— Task statement —
In the records below, find the line containing "points A and C?" and repeat it and every line after it exactly, without pictures.

— Records for this task —

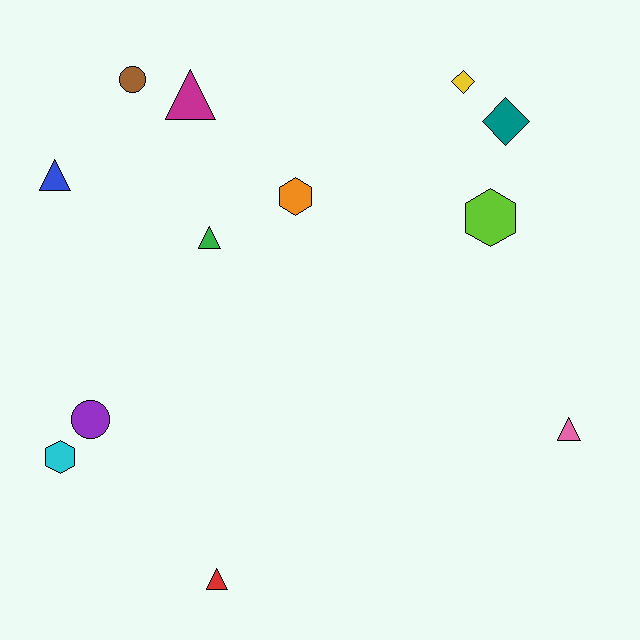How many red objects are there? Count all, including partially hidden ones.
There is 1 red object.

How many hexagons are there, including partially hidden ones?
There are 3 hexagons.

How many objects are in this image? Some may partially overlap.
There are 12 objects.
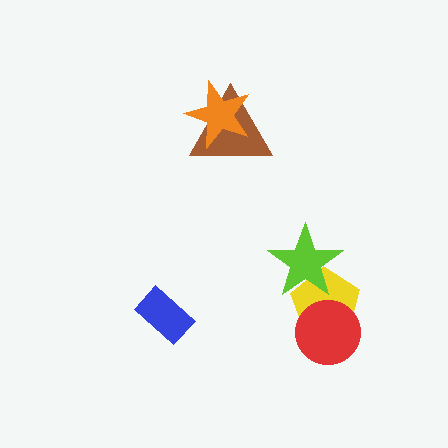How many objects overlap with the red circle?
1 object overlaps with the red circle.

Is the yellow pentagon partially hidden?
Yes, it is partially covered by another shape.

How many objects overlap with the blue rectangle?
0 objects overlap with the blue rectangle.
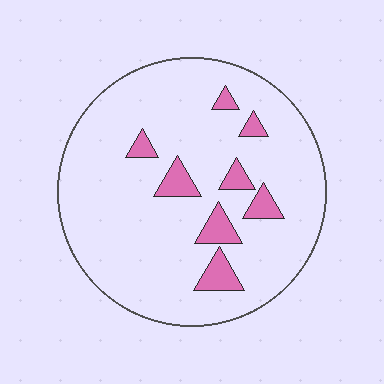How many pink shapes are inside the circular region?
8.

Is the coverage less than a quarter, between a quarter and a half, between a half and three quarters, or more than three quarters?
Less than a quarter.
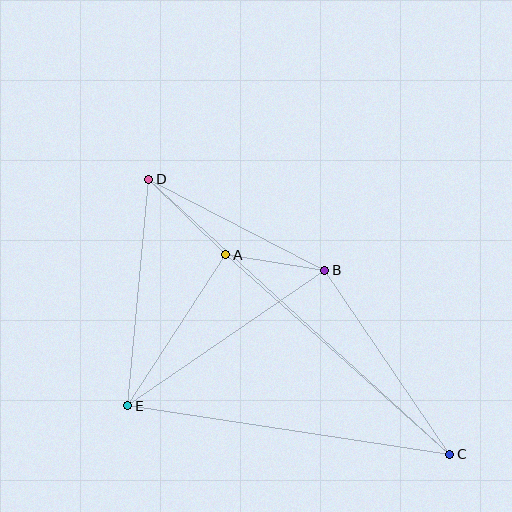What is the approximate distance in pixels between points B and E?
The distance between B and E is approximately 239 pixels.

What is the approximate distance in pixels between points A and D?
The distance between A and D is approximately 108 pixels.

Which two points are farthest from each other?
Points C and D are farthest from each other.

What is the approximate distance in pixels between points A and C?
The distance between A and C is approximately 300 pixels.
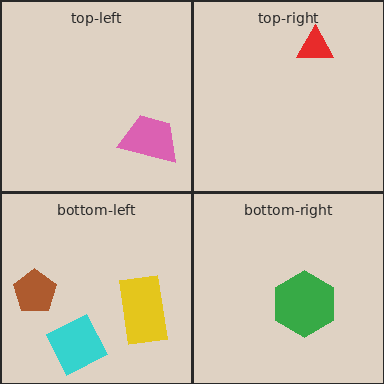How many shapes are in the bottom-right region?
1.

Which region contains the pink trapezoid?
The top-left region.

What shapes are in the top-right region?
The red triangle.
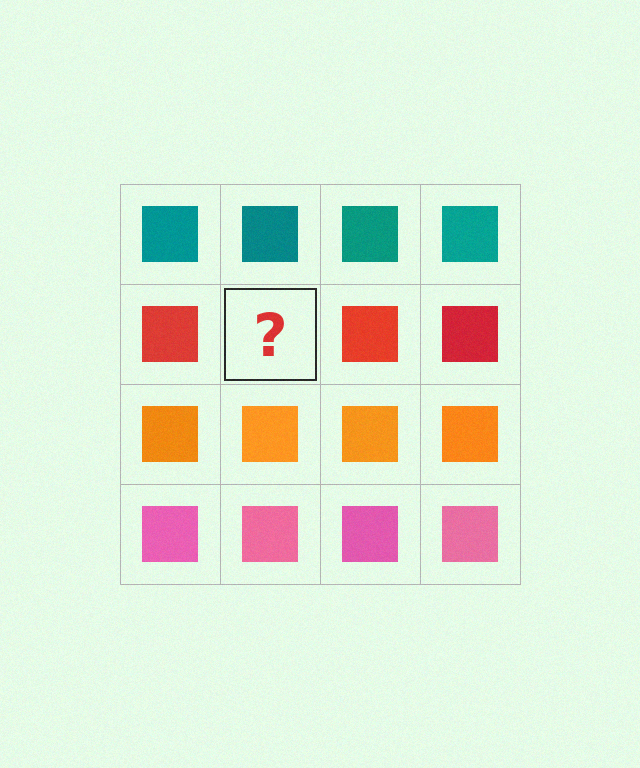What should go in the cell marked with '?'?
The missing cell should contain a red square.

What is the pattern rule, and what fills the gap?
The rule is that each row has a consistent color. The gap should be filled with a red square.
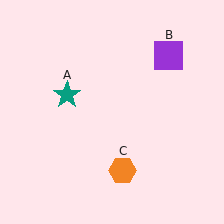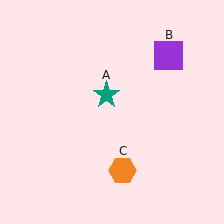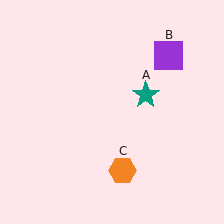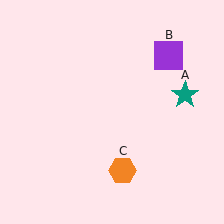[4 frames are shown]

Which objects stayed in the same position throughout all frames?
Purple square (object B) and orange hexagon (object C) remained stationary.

— Completed exercise —
What is the approximate distance in pixels between points A and C?
The distance between A and C is approximately 300 pixels.
How many shapes are in the bottom-right region?
1.

Which region contains the pink trapezoid?
The top-left region.

What shapes are in the top-right region?
The red triangle.
What should go in the cell marked with '?'?
The missing cell should contain a red square.

What is the pattern rule, and what fills the gap?
The rule is that each row has a consistent color. The gap should be filled with a red square.
[4 frames are shown]

Which objects stayed in the same position throughout all frames?
Purple square (object B) and orange hexagon (object C) remained stationary.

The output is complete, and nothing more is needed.